[Entries on shapes shown in images]

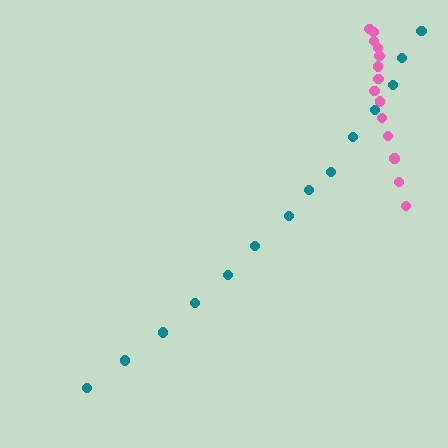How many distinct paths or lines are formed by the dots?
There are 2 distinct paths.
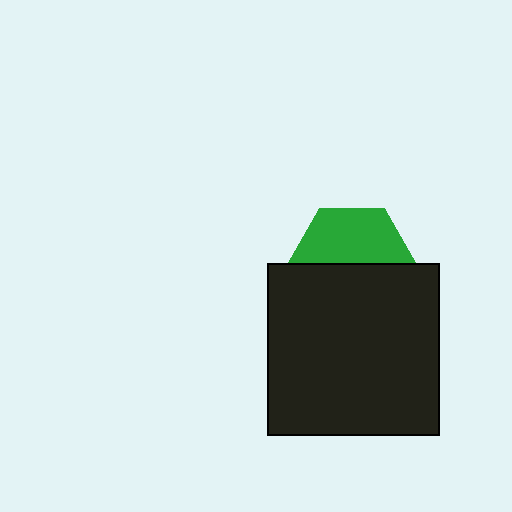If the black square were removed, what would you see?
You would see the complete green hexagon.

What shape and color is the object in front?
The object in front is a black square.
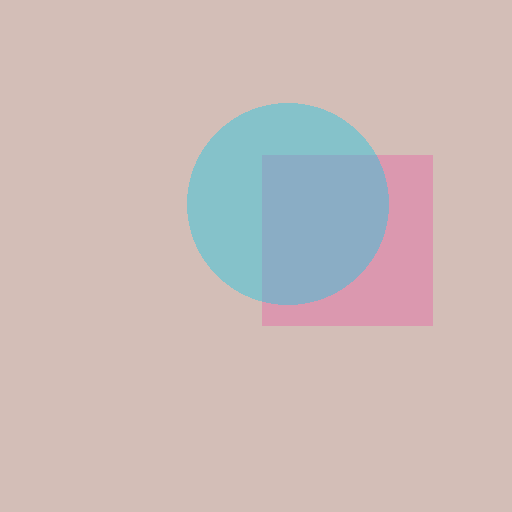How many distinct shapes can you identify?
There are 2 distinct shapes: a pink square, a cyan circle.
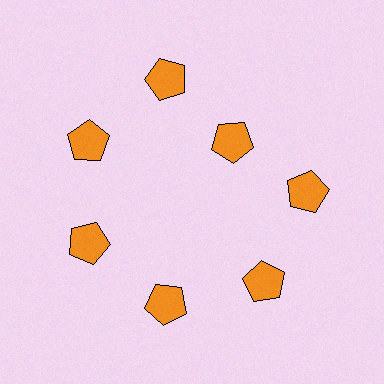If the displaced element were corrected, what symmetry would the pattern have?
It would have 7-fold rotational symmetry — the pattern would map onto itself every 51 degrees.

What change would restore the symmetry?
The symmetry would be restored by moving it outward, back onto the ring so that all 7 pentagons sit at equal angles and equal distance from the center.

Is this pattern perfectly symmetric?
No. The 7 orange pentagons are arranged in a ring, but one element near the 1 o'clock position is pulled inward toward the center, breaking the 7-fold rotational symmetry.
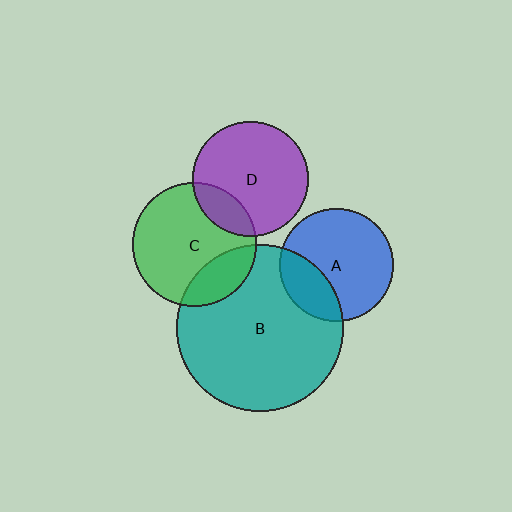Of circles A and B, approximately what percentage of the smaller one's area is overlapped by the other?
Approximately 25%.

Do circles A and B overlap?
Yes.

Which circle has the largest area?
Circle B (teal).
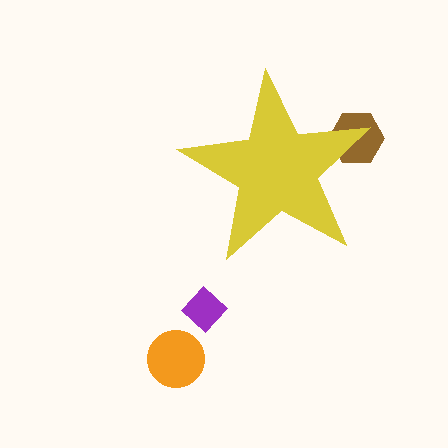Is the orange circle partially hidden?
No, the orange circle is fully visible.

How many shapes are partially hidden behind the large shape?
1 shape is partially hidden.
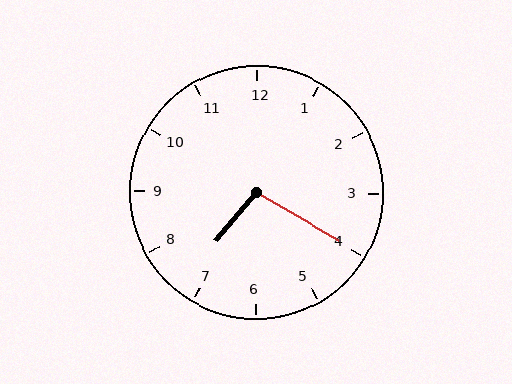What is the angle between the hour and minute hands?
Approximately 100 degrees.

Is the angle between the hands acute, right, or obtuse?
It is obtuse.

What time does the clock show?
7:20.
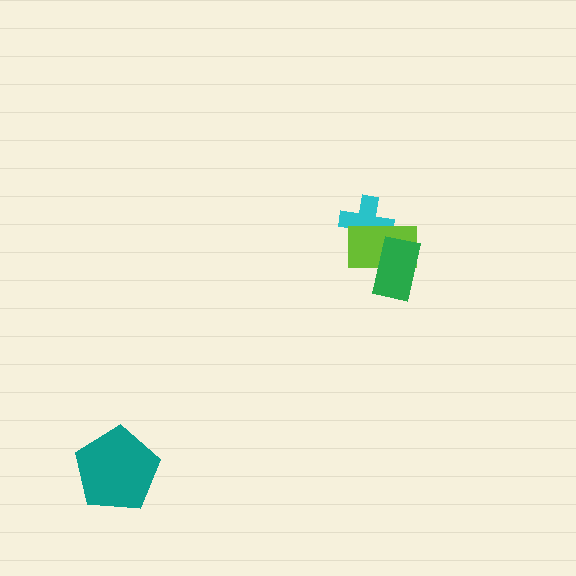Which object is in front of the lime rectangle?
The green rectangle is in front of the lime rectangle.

WHAT TO DO – Exclude all pictures and reproduce verbatim the lines running from the line that contains "Is the orange circle partially hidden?" to the end of the data above, both ends included.

ANSWER TO THIS EXERCISE –
Is the orange circle partially hidden?
No, the orange circle is fully visible.

How many shapes are partially hidden behind the large shape?
1 shape is partially hidden.
What is the angle between the hour and minute hands?
Approximately 100 degrees.

Is the angle between the hands acute, right, or obtuse?
It is obtuse.

What time does the clock show?
7:20.
Which object is in front of the lime rectangle?
The green rectangle is in front of the lime rectangle.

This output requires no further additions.